Given request – Copy each line below exactly and leave the pictures out.

[begin Exercise material]

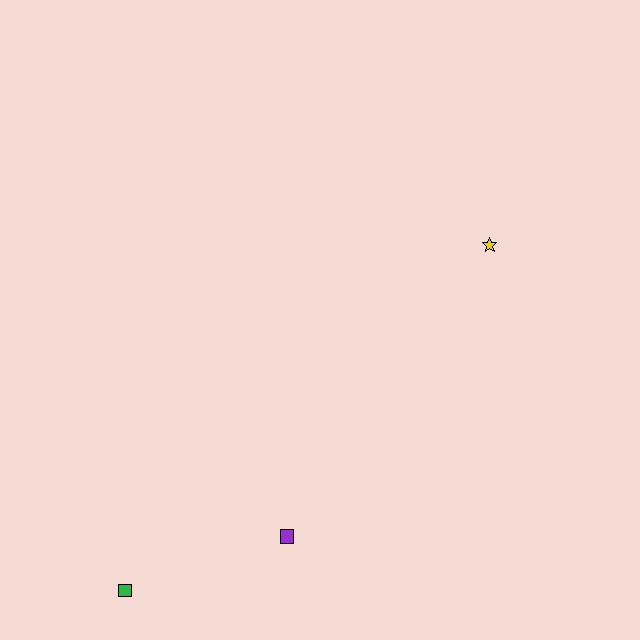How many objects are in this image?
There are 3 objects.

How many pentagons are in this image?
There are no pentagons.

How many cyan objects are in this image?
There are no cyan objects.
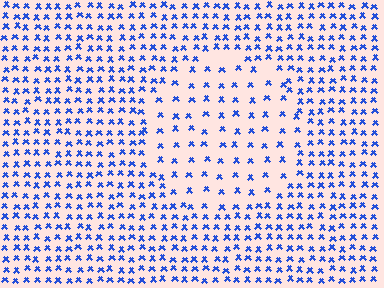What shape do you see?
I see a circle.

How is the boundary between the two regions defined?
The boundary is defined by a change in element density (approximately 2.1x ratio). All elements are the same color, size, and shape.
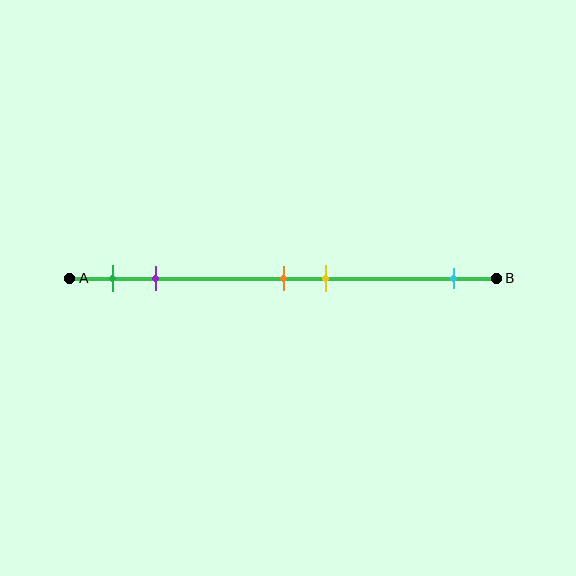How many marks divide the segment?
There are 5 marks dividing the segment.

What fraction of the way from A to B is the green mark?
The green mark is approximately 10% (0.1) of the way from A to B.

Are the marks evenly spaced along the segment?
No, the marks are not evenly spaced.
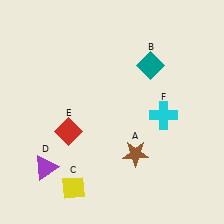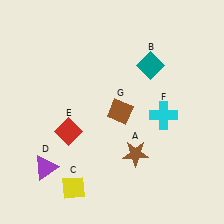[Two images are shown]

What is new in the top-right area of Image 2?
A brown diamond (G) was added in the top-right area of Image 2.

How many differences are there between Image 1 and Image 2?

[end Exercise material]

The completed task –
How many objects are in this image?
There are 3 objects.

How many pentagons are in this image?
There are no pentagons.

How many cyan objects are in this image?
There are no cyan objects.
What shape do you see?
I see a circle.

How is the boundary between the two regions defined?
The boundary is defined by a change in element density (approximately 2.1x ratio). All elements are the same color, size, and shape.
How many marks divide the segment?
There are 5 marks dividing the segment.

What fraction of the way from A to B is the green mark?
The green mark is approximately 10% (0.1) of the way from A to B.

Are the marks evenly spaced along the segment?
No, the marks are not evenly spaced.
[Two images are shown]

What is new in the top-right area of Image 2?
A brown diamond (G) was added in the top-right area of Image 2.

How many differences are there between Image 1 and Image 2?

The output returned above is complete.